[Entries taken from a collection]
----

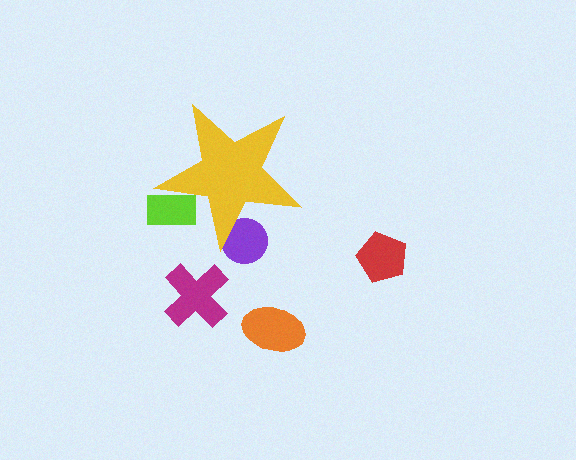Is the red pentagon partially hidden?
No, the red pentagon is fully visible.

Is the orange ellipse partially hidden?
No, the orange ellipse is fully visible.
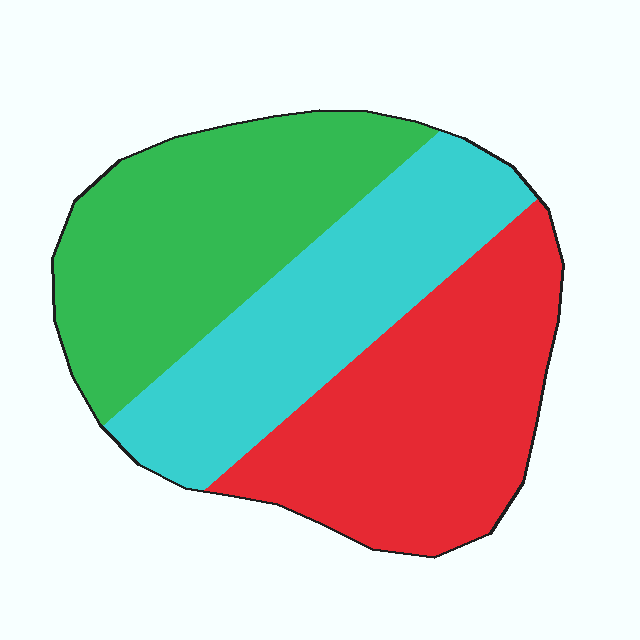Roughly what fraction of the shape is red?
Red takes up about three eighths (3/8) of the shape.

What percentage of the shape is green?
Green covers around 35% of the shape.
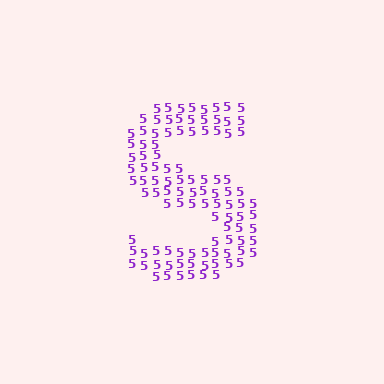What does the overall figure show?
The overall figure shows the letter S.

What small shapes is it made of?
It is made of small digit 5's.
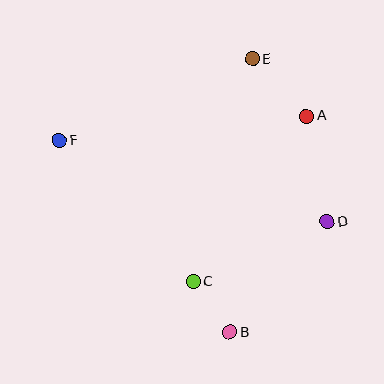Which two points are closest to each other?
Points B and C are closest to each other.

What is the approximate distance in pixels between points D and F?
The distance between D and F is approximately 280 pixels.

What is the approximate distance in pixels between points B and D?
The distance between B and D is approximately 147 pixels.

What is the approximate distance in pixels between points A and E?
The distance between A and E is approximately 79 pixels.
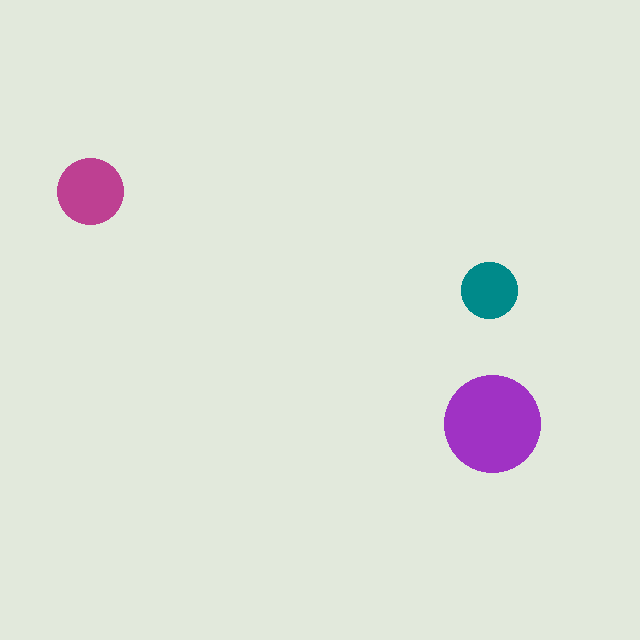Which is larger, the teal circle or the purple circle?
The purple one.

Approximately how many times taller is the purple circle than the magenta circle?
About 1.5 times taller.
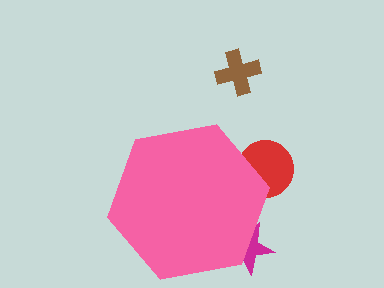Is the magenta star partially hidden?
Yes, the magenta star is partially hidden behind the pink hexagon.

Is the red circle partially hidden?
Yes, the red circle is partially hidden behind the pink hexagon.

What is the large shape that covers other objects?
A pink hexagon.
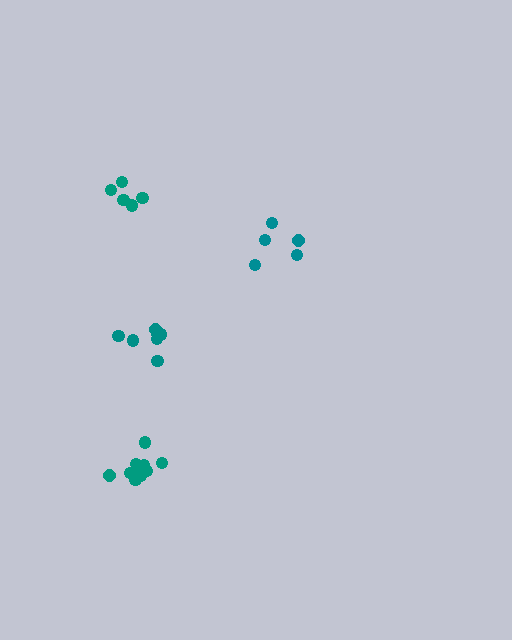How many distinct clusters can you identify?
There are 4 distinct clusters.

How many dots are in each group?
Group 1: 5 dots, Group 2: 11 dots, Group 3: 5 dots, Group 4: 7 dots (28 total).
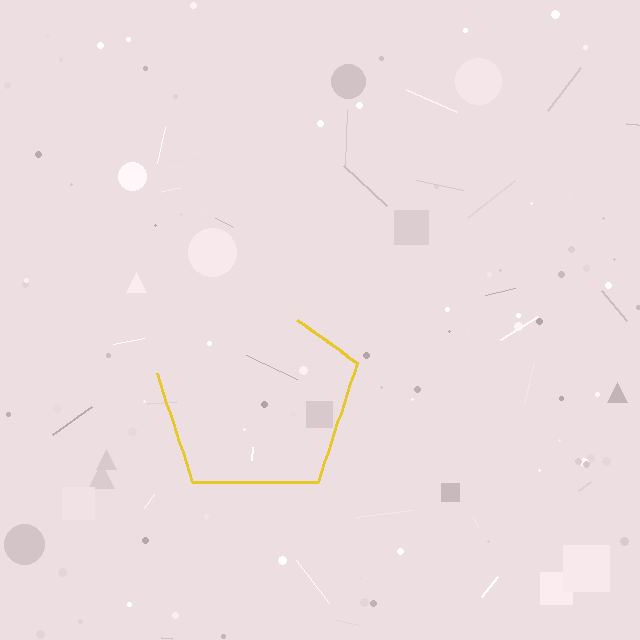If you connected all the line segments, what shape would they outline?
They would outline a pentagon.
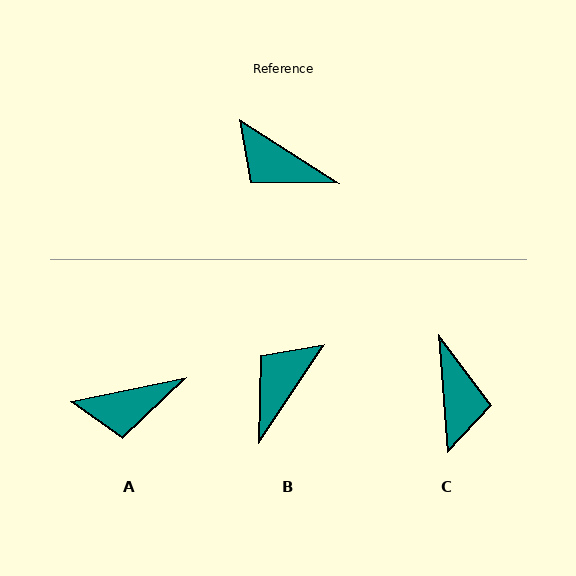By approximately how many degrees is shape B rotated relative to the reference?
Approximately 91 degrees clockwise.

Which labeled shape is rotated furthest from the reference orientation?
C, about 127 degrees away.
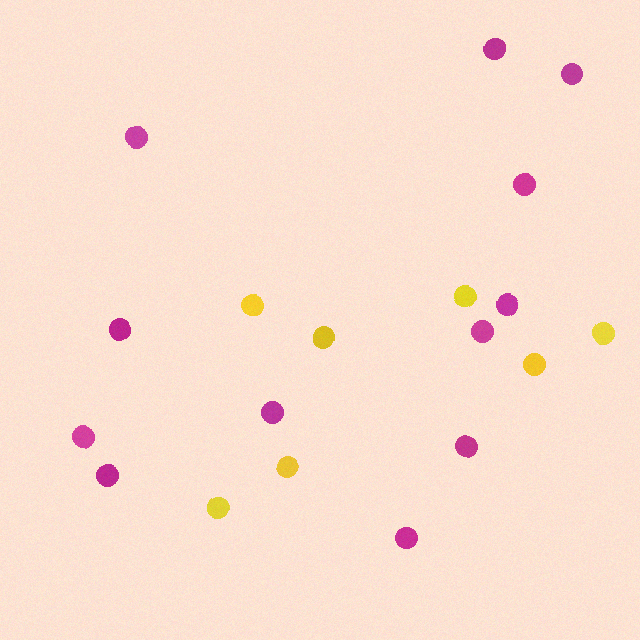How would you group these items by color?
There are 2 groups: one group of magenta circles (12) and one group of yellow circles (7).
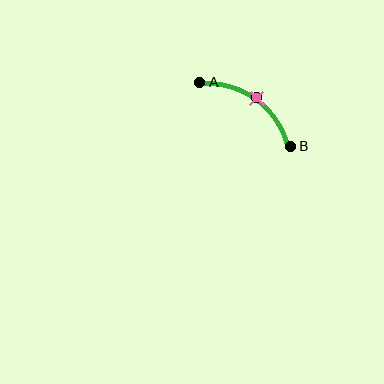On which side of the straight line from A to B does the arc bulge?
The arc bulges above and to the right of the straight line connecting A and B.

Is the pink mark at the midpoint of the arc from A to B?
Yes. The pink mark lies on the arc at equal arc-length from both A and B — it is the arc midpoint.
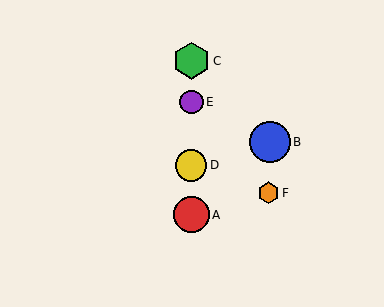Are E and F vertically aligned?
No, E is at x≈191 and F is at x≈269.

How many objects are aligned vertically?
4 objects (A, C, D, E) are aligned vertically.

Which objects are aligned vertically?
Objects A, C, D, E are aligned vertically.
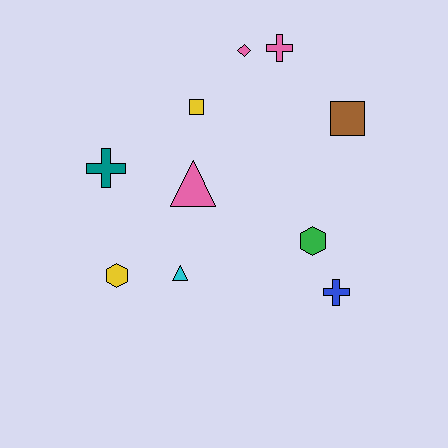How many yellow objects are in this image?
There are 2 yellow objects.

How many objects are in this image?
There are 10 objects.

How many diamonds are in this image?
There is 1 diamond.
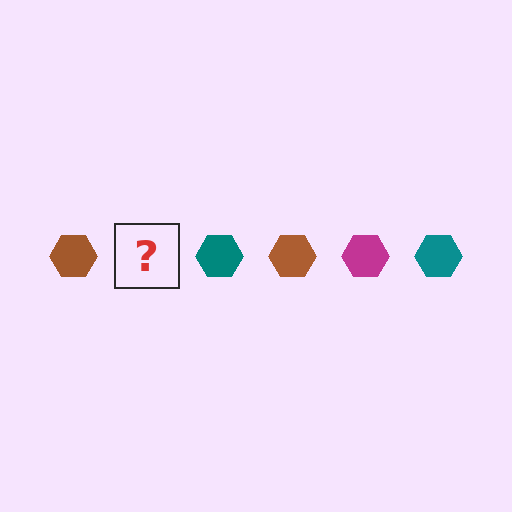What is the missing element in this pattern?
The missing element is a magenta hexagon.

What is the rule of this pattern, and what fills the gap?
The rule is that the pattern cycles through brown, magenta, teal hexagons. The gap should be filled with a magenta hexagon.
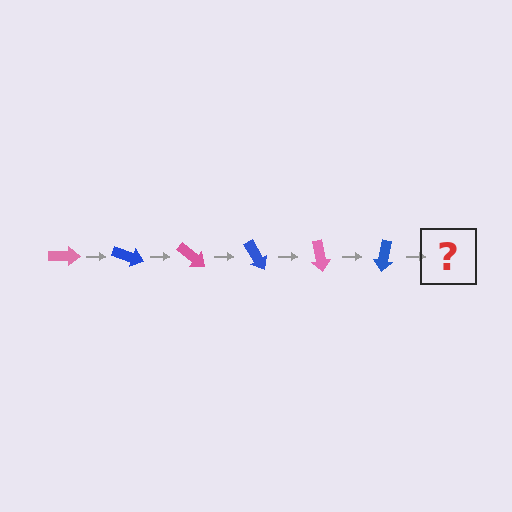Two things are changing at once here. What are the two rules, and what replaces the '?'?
The two rules are that it rotates 20 degrees clockwise each step and the color cycles through pink and blue. The '?' should be a pink arrow, rotated 120 degrees clockwise from the start.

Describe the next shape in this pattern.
It should be a pink arrow, rotated 120 degrees clockwise from the start.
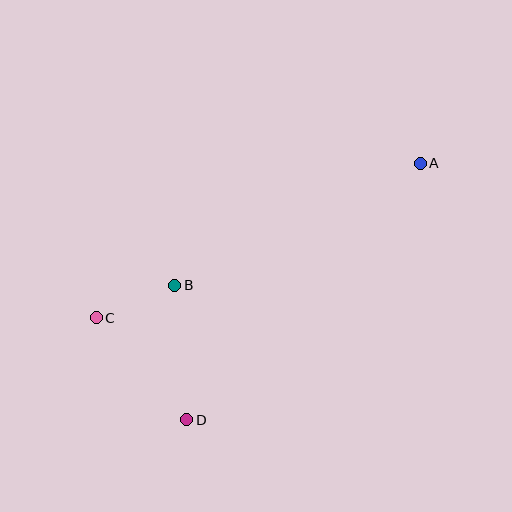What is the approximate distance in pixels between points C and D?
The distance between C and D is approximately 137 pixels.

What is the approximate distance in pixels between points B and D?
The distance between B and D is approximately 135 pixels.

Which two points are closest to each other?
Points B and C are closest to each other.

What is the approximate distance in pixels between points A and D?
The distance between A and D is approximately 347 pixels.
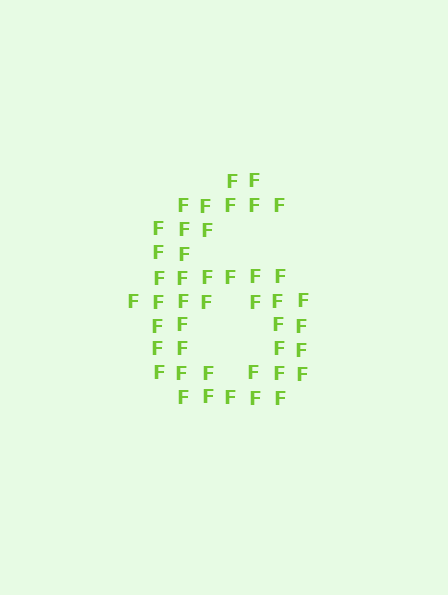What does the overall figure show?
The overall figure shows the digit 6.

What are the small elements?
The small elements are letter F's.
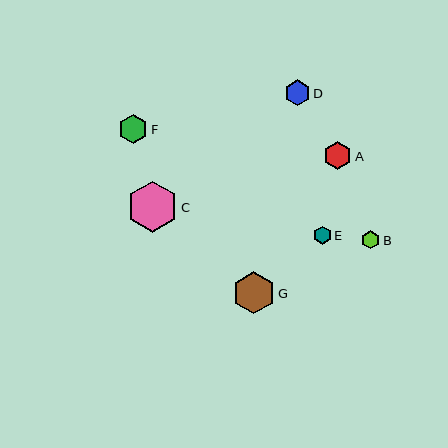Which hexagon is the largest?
Hexagon C is the largest with a size of approximately 51 pixels.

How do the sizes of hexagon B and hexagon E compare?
Hexagon B and hexagon E are approximately the same size.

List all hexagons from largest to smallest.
From largest to smallest: C, G, F, A, D, B, E.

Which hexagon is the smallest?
Hexagon E is the smallest with a size of approximately 18 pixels.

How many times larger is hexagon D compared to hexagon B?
Hexagon D is approximately 1.4 times the size of hexagon B.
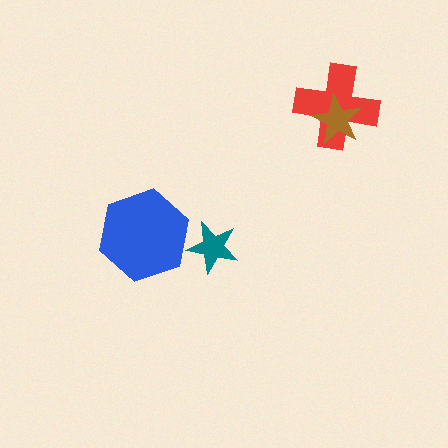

----

» **EXERCISE PROMPT**:
Give all the entries again exactly, dropping each picture.

» **RESPONSE**:
Is the red pentagon partially hidden?
No, the red pentagon is fully visible.

Is the orange ellipse partially hidden?
No, the orange ellipse is fully visible.
Roughly what fraction of the shape is red?
Red takes up about three eighths (3/8) of the shape.

What percentage of the shape is green?
Green covers around 35% of the shape.
What does the overall figure show?
The overall figure shows the letter S.

What small shapes is it made of?
It is made of small digit 5's.
Which two points are closest to each other?
Points B and C are closest to each other.

What is the approximate distance in pixels between points D and F?
The distance between D and F is approximately 280 pixels.

What is the approximate distance in pixels between points B and D?
The distance between B and D is approximately 147 pixels.

What is the approximate distance in pixels between points A and E?
The distance between A and E is approximately 79 pixels.
Which is larger, the teal circle or the purple circle?
The purple one.

Approximately how many times taller is the purple circle than the magenta circle?
About 1.5 times taller.
Is the magenta star partially hidden?
Yes, the magenta star is partially hidden behind the pink hexagon.

Is the red circle partially hidden?
Yes, the red circle is partially hidden behind the pink hexagon.

What is the large shape that covers other objects?
A pink hexagon.
How many distinct clusters can you identify?
There are 4 distinct clusters.

How many dots are in each group?
Group 1: 5 dots, Group 2: 11 dots, Group 3: 5 dots, Group 4: 7 dots (28 total).
If you connected all the line segments, what shape would they outline?
They would outline a pentagon.
By approximately how many degrees is shape B rotated relative to the reference?
Approximately 91 degrees clockwise.

Which labeled shape is rotated furthest from the reference orientation?
C, about 127 degrees away.
How would you group these items by color?
There are 2 groups: one group of magenta circles (12) and one group of yellow circles (7).
On which side of the straight line from A to B does the arc bulge?
The arc bulges above and to the right of the straight line connecting A and B.

Is the pink mark at the midpoint of the arc from A to B?
Yes. The pink mark lies on the arc at equal arc-length from both A and B — it is the arc midpoint.
Are E and F vertically aligned?
No, E is at x≈191 and F is at x≈269.

How many objects are aligned vertically?
4 objects (A, C, D, E) are aligned vertically.

Which objects are aligned vertically?
Objects A, C, D, E are aligned vertically.
How many yellow objects are in this image?
There are 2 yellow objects.

How many objects are in this image?
There are 10 objects.

How many diamonds are in this image?
There is 1 diamond.
What is the missing element in this pattern?
The missing element is a magenta hexagon.

What is the rule of this pattern, and what fills the gap?
The rule is that the pattern cycles through brown, magenta, teal hexagons. The gap should be filled with a magenta hexagon.
Two things are changing at once here. What are the two rules, and what replaces the '?'?
The two rules are that it rotates 20 degrees clockwise each step and the color cycles through pink and blue. The '?' should be a pink arrow, rotated 120 degrees clockwise from the start.

Describe the next shape in this pattern.
It should be a pink arrow, rotated 120 degrees clockwise from the start.
What is the approximate distance in pixels between points C and D?
The distance between C and D is approximately 137 pixels.

What is the approximate distance in pixels between points B and D?
The distance between B and D is approximately 135 pixels.

Which two points are closest to each other?
Points B and C are closest to each other.

What is the approximate distance in pixels between points A and D?
The distance between A and D is approximately 347 pixels.
What does the overall figure show?
The overall figure shows the digit 6.

What are the small elements?
The small elements are letter F's.
Which hexagon is the largest?
Hexagon C is the largest with a size of approximately 51 pixels.

How do the sizes of hexagon B and hexagon E compare?
Hexagon B and hexagon E are approximately the same size.

List all hexagons from largest to smallest.
From largest to smallest: C, G, F, A, D, B, E.

Which hexagon is the smallest?
Hexagon E is the smallest with a size of approximately 18 pixels.

How many times larger is hexagon D compared to hexagon B?
Hexagon D is approximately 1.4 times the size of hexagon B.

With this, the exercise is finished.